◆ Stated problem ◆
From the records below, copy out exactly the lines from the one containing "How many powers" to the one containing "Which region contains", both included. Add nothing else.

◆ Information shown ◆
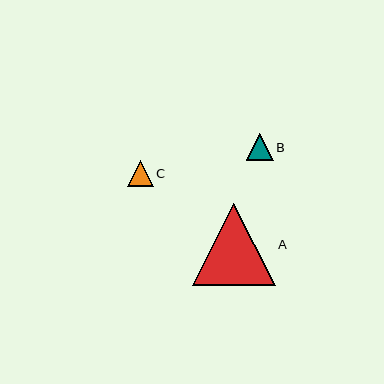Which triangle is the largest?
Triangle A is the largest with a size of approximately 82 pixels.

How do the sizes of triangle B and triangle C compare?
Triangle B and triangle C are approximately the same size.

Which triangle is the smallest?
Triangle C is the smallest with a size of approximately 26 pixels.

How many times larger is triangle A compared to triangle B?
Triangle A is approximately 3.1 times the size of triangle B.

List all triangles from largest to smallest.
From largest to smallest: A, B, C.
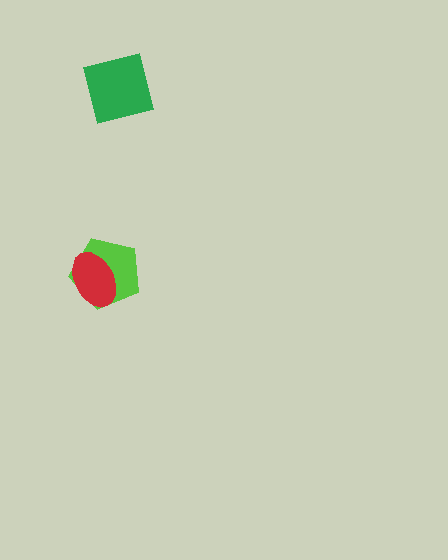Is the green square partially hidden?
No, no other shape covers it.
...
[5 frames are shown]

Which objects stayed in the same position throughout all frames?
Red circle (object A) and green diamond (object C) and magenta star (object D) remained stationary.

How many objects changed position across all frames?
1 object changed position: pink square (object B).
==
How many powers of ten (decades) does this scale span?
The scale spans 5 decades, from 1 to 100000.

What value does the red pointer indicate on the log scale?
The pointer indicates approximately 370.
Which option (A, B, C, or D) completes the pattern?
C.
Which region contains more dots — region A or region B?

◆ Reply ◆
How many powers of ten (decades) does this scale span?
The scale spans 5 decades, from 1 to 100000.

What value does the red pointer indicate on the log scale?
The pointer indicates approximately 370.
Which option (A, B, C, or D) completes the pattern?
C.
Which region contains more dots — region A or region B?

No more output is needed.